* start GIVEN ENTRIES *

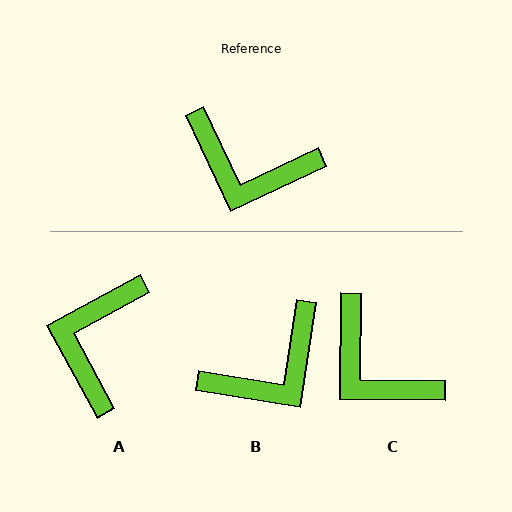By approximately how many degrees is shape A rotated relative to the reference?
Approximately 87 degrees clockwise.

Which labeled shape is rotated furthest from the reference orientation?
A, about 87 degrees away.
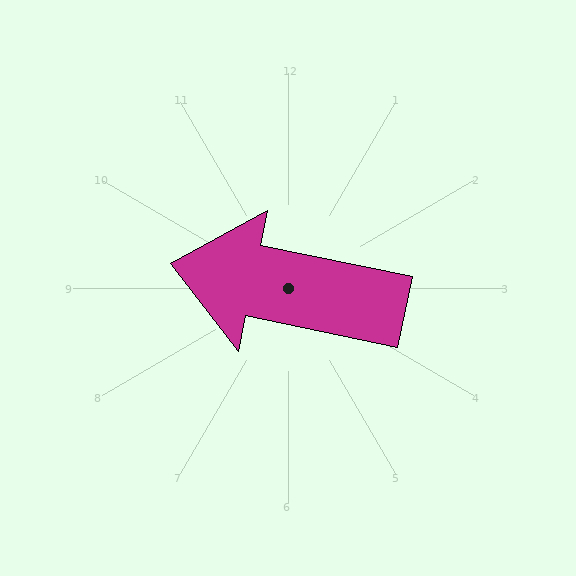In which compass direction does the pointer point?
West.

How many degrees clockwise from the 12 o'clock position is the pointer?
Approximately 282 degrees.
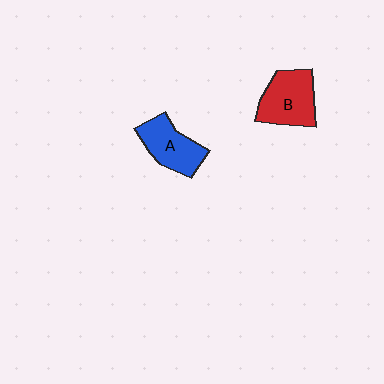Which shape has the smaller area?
Shape A (blue).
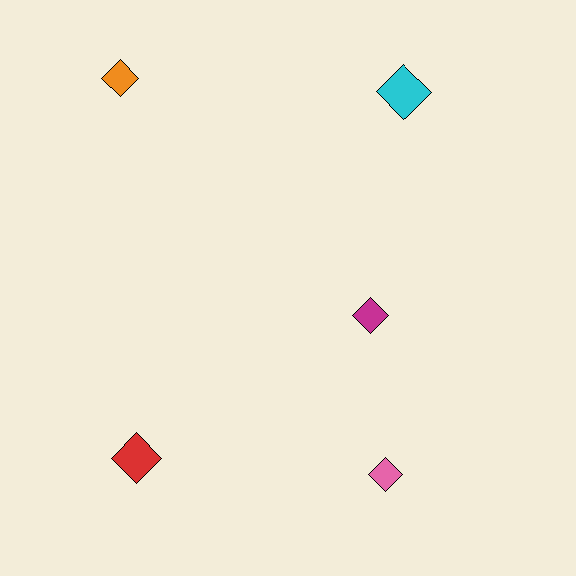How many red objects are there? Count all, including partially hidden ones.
There is 1 red object.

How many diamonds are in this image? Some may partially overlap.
There are 5 diamonds.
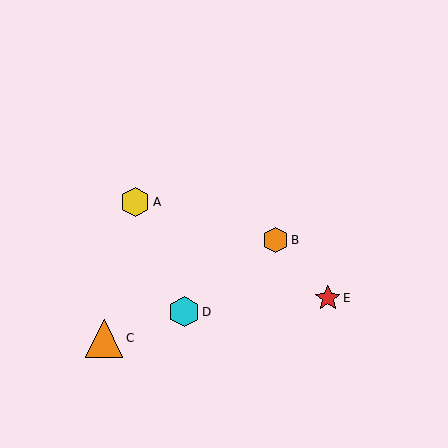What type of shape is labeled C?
Shape C is an orange triangle.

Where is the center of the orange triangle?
The center of the orange triangle is at (104, 338).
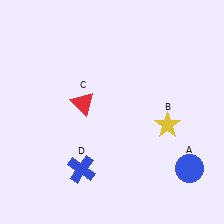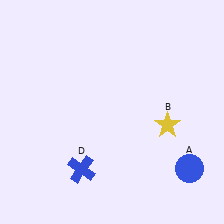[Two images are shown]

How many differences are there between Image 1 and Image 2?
There is 1 difference between the two images.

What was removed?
The red triangle (C) was removed in Image 2.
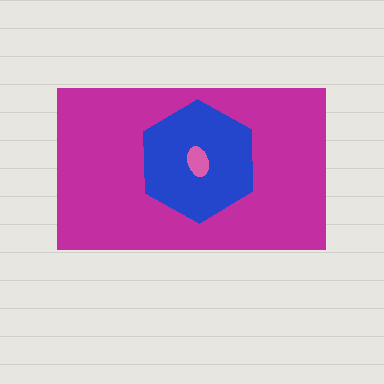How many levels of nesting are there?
3.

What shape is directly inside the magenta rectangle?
The blue hexagon.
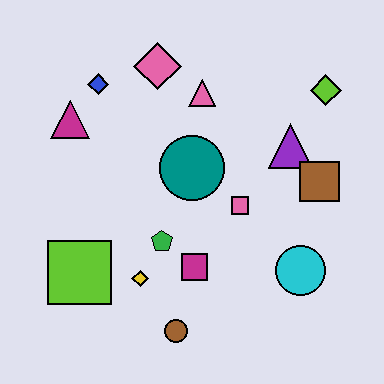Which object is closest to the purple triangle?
The brown square is closest to the purple triangle.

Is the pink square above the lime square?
Yes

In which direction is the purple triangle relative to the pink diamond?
The purple triangle is to the right of the pink diamond.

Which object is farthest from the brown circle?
The lime diamond is farthest from the brown circle.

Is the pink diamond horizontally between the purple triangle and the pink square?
No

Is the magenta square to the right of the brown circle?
Yes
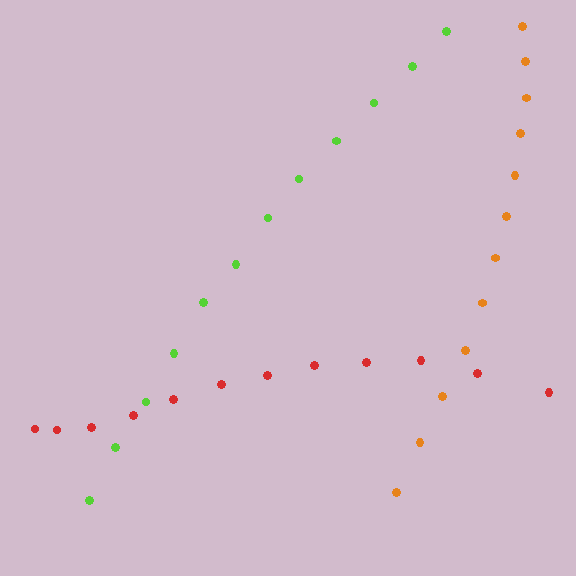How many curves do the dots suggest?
There are 3 distinct paths.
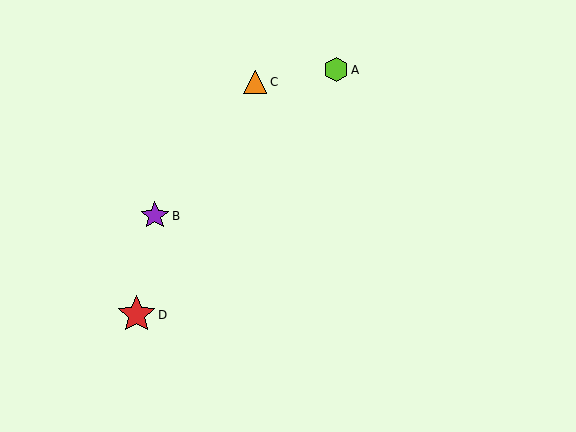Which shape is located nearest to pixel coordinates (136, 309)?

* end GIVEN ENTRIES *

INSTRUCTIONS TO FOLLOW:
Reproduce the records above exactly, leaving out every picture they contain.

WORKED SOLUTION:
By approximately how many degrees is shape A rotated relative to the reference?
Approximately 87 degrees clockwise.

Which labeled shape is rotated furthest from the reference orientation?
A, about 87 degrees away.
In which compass direction does the pointer point?
West.

How many degrees clockwise from the 12 o'clock position is the pointer?
Approximately 282 degrees.
Which shape has the smaller area?
Shape A (blue).
How many red objects are there? Count all, including partially hidden ones.
There is 1 red object.

How many diamonds are in this image? Some may partially overlap.
There are 5 diamonds.
What type of shape is labeled C?
Shape C is an orange triangle.

Where is the center of the orange triangle?
The center of the orange triangle is at (104, 338).
[Two images are shown]

How many differences are there between Image 1 and Image 2?
There is 1 difference between the two images.

What was removed?
The red triangle (C) was removed in Image 2.
How many levels of nesting are there?
3.

What shape is directly inside the magenta rectangle?
The blue hexagon.
Which object is closest to the purple triangle?
The brown square is closest to the purple triangle.

Is the pink square above the lime square?
Yes

In which direction is the purple triangle relative to the pink diamond?
The purple triangle is to the right of the pink diamond.

Which object is farthest from the brown circle?
The lime diamond is farthest from the brown circle.

Is the pink diamond horizontally between the purple triangle and the pink square?
No

Is the magenta square to the right of the brown circle?
Yes
How many curves do the dots suggest?
There are 3 distinct paths.
Which shape is located nearest to pixel coordinates (136, 309)?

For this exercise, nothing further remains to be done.